**PROBLEM DETAILS**. The records that follow are to be transcribed in full, without their images.

(Raw records)
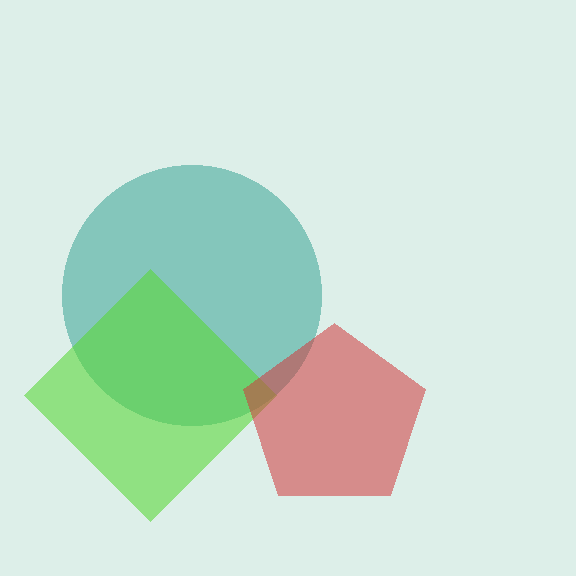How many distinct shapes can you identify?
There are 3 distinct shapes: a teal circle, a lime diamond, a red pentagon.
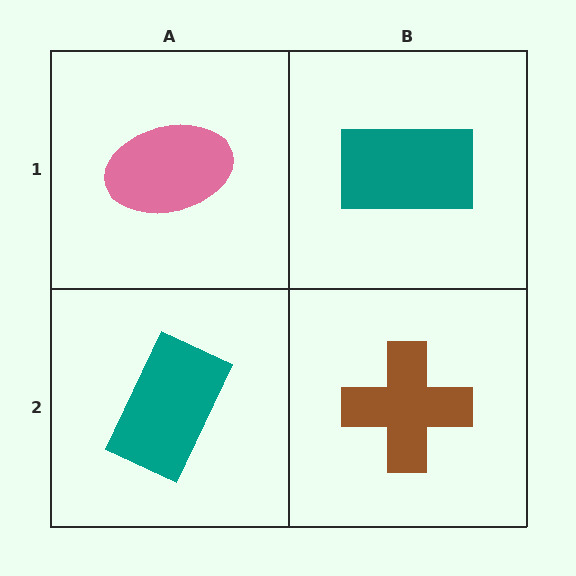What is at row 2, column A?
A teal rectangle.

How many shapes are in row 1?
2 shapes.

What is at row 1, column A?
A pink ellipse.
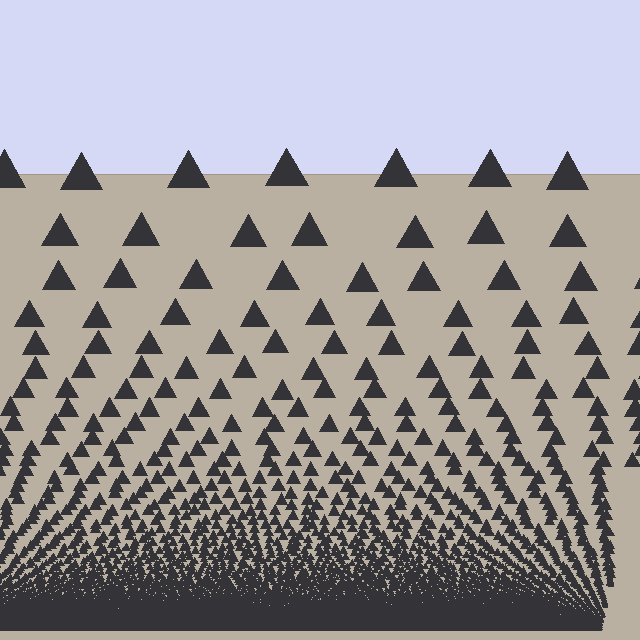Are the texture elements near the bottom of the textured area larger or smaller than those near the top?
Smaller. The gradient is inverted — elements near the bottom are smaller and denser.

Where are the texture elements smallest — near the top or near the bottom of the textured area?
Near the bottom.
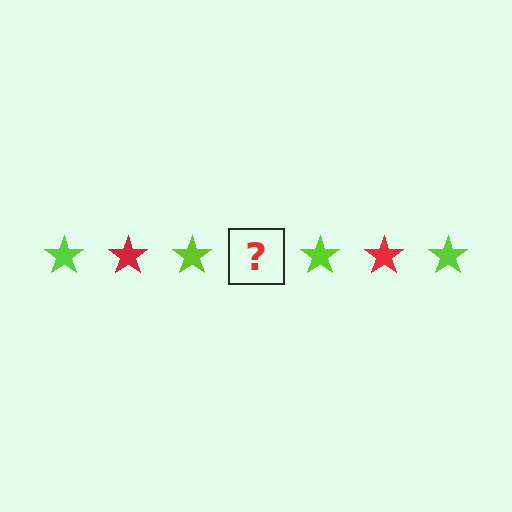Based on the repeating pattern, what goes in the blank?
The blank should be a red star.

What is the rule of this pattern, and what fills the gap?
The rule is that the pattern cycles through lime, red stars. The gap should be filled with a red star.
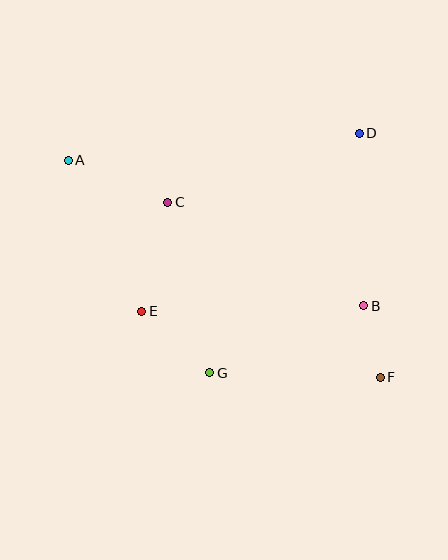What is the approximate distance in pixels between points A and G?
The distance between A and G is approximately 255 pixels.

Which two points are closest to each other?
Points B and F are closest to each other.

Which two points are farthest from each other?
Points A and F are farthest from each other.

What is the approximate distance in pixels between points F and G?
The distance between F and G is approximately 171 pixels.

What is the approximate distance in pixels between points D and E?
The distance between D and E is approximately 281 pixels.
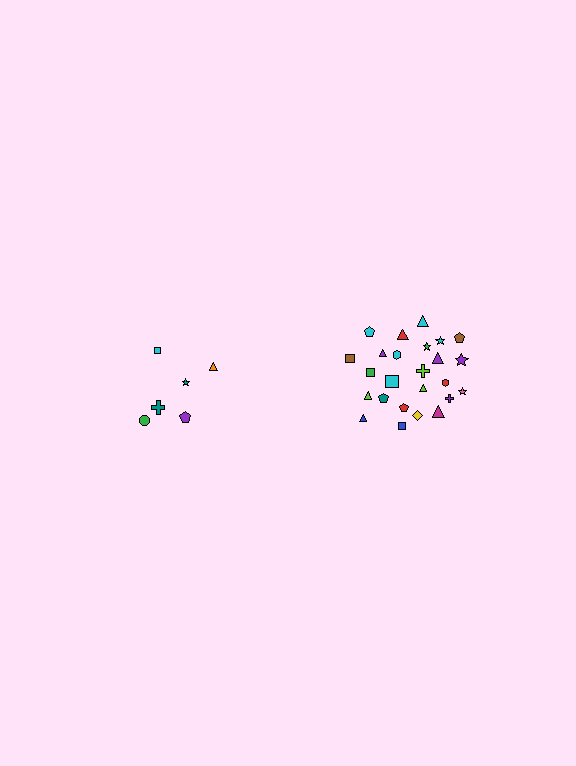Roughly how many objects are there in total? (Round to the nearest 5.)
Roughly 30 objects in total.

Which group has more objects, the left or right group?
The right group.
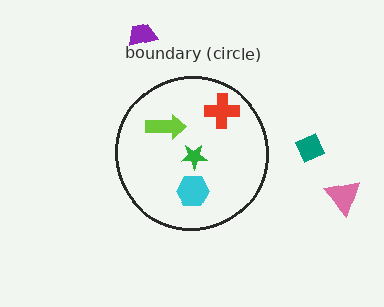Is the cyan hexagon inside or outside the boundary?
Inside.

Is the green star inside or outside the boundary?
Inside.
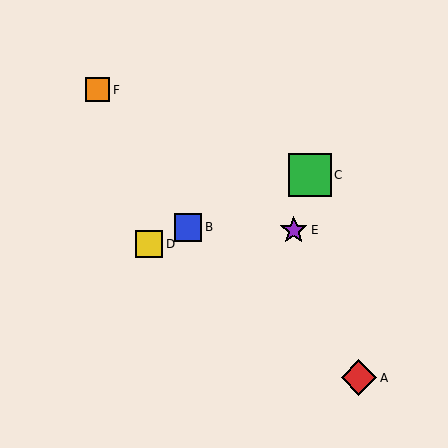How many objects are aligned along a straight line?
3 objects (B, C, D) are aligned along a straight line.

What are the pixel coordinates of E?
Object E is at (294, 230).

**COMPLETE OUTPUT**.
How many distinct shapes can you identify?
There are 3 distinct shapes: a teal circle, a lime diamond, a red pentagon.
What is at row 2, column A?
A teal rectangle.

How many shapes are in row 1?
2 shapes.

What is at row 1, column A?
A pink ellipse.
Are the texture elements near the bottom of the textured area larger or smaller than those near the top?
Smaller. The gradient is inverted — elements near the bottom are smaller and denser.

Where are the texture elements smallest — near the top or near the bottom of the textured area?
Near the bottom.
Based on the repeating pattern, what goes in the blank?
The blank should be a red star.

What is the rule of this pattern, and what fills the gap?
The rule is that the pattern cycles through lime, red stars. The gap should be filled with a red star.
What is the approximate distance in pixels between points A and G?
The distance between A and G is approximately 255 pixels.

Which two points are closest to each other?
Points B and F are closest to each other.

Which two points are farthest from each other?
Points A and F are farthest from each other.

What is the approximate distance in pixels between points F and G?
The distance between F and G is approximately 171 pixels.

What is the approximate distance in pixels between points D and E?
The distance between D and E is approximately 281 pixels.
Roughly how many objects are there in total? (Round to the nearest 5.)
Roughly 30 objects in total.

Which group has more objects, the left or right group?
The right group.
Is the cyan hexagon inside or outside the boundary?
Inside.

Is the green star inside or outside the boundary?
Inside.
How many objects are aligned along a straight line?
3 objects (B, C, D) are aligned along a straight line.

What are the pixel coordinates of E?
Object E is at (294, 230).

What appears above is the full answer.